■ Written exercise ■
Look for the line containing "What are the grid coordinates of point A?" and the line containing "What are the grid coordinates of point B?"; retype them and all lines between, exactly, and leave out the pictures.

■ The records ■
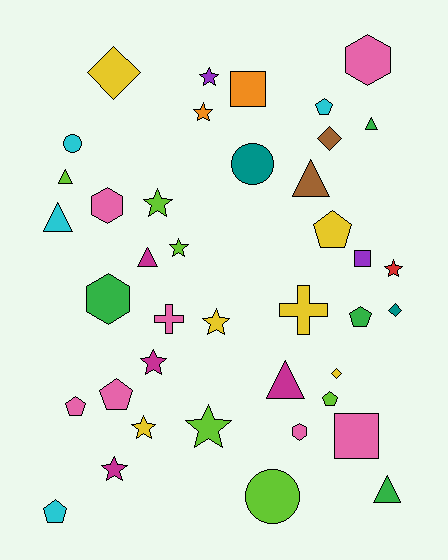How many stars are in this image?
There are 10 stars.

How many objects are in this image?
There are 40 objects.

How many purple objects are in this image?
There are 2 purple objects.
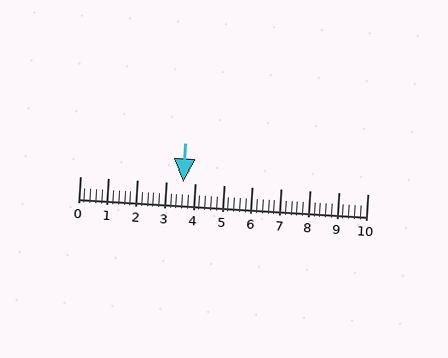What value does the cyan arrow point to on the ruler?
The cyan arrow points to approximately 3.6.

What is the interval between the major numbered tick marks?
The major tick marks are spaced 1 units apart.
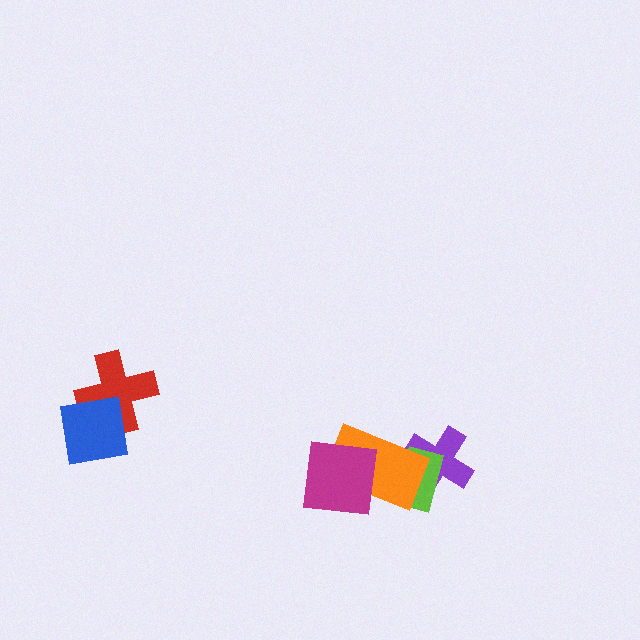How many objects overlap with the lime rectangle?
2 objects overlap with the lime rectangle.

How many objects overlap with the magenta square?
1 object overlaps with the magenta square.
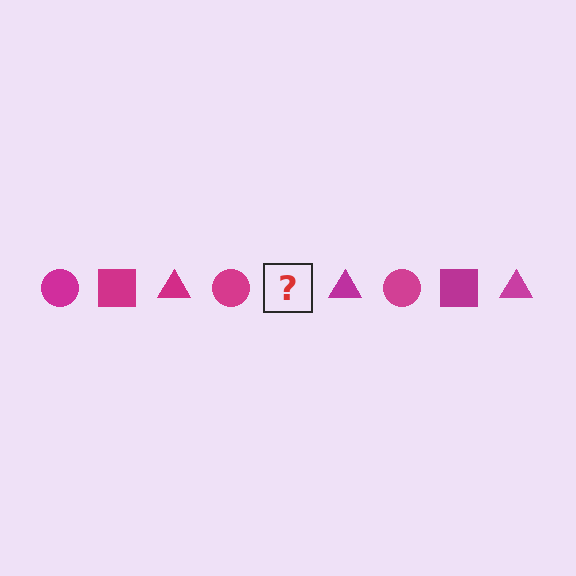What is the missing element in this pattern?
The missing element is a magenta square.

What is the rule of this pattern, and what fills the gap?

---

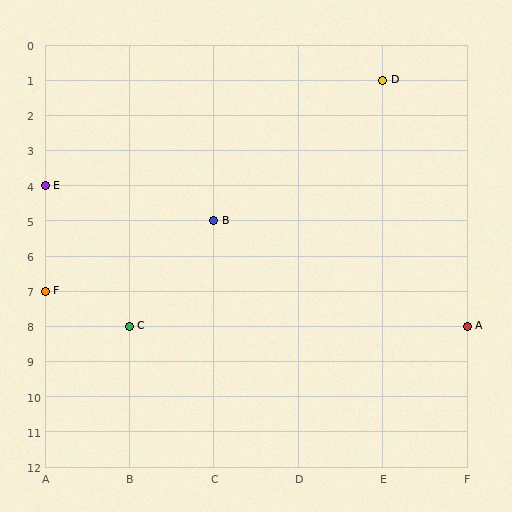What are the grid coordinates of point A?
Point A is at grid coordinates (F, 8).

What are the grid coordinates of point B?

■ Complete output ■
What are the grid coordinates of point A?
Point A is at grid coordinates (F, 8).

What are the grid coordinates of point B?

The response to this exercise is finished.